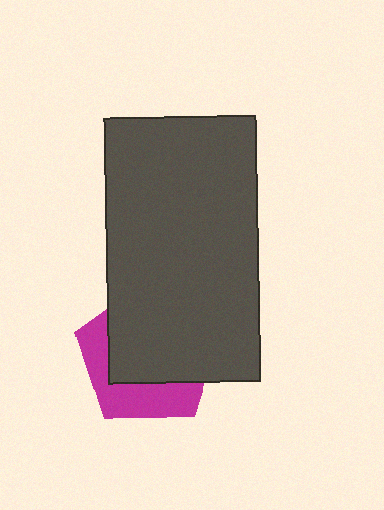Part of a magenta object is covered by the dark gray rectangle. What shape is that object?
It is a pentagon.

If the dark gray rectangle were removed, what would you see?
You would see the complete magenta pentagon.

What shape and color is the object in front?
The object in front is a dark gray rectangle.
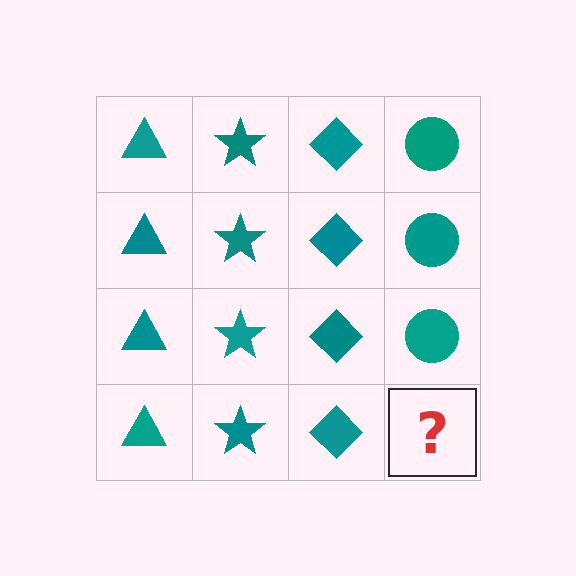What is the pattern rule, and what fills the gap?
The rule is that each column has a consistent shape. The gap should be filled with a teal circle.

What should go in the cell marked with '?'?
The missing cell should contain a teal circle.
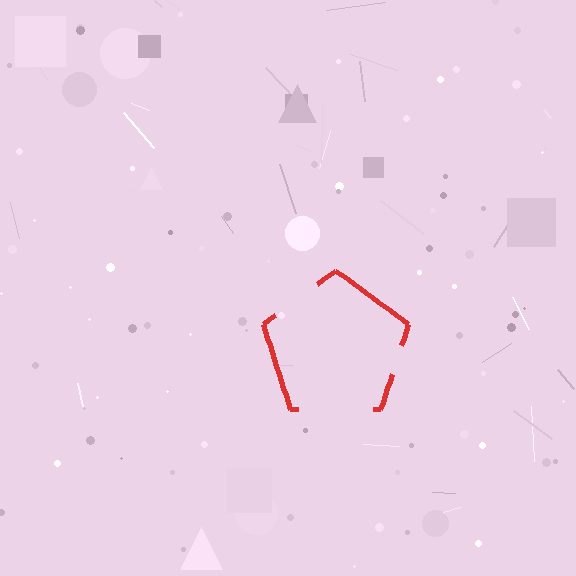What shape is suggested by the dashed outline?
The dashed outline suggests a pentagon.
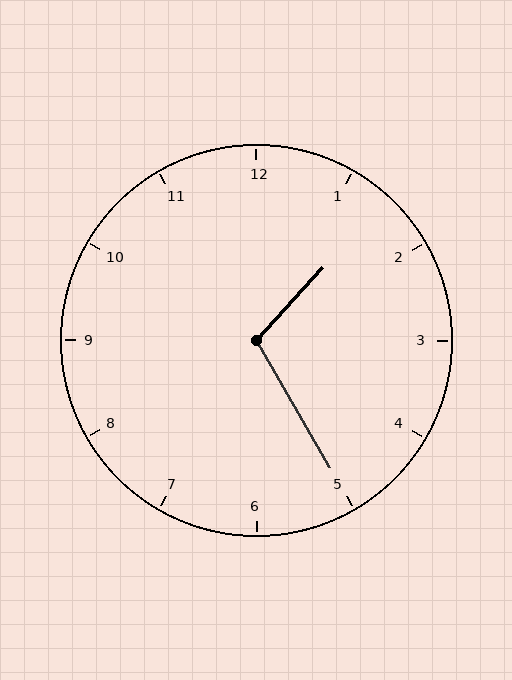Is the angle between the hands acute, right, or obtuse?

● **Work to be completed**:
Quote exactly, and only, the lines from the one containing "What shape and color is the object in front?" through the last line of the records above, both included; leave out any pictures.

● **Reply**:
What shape and color is the object in front?
The object in front is a dark gray rectangle.
What is the pattern rule, and what fills the gap?
The rule is that each column has a consistent shape. The gap should be filled with a teal circle.

What should go in the cell marked with '?'?
The missing cell should contain a teal circle.
What shape is suggested by the dashed outline?
The dashed outline suggests a pentagon.
Is the angle between the hands acute, right, or obtuse?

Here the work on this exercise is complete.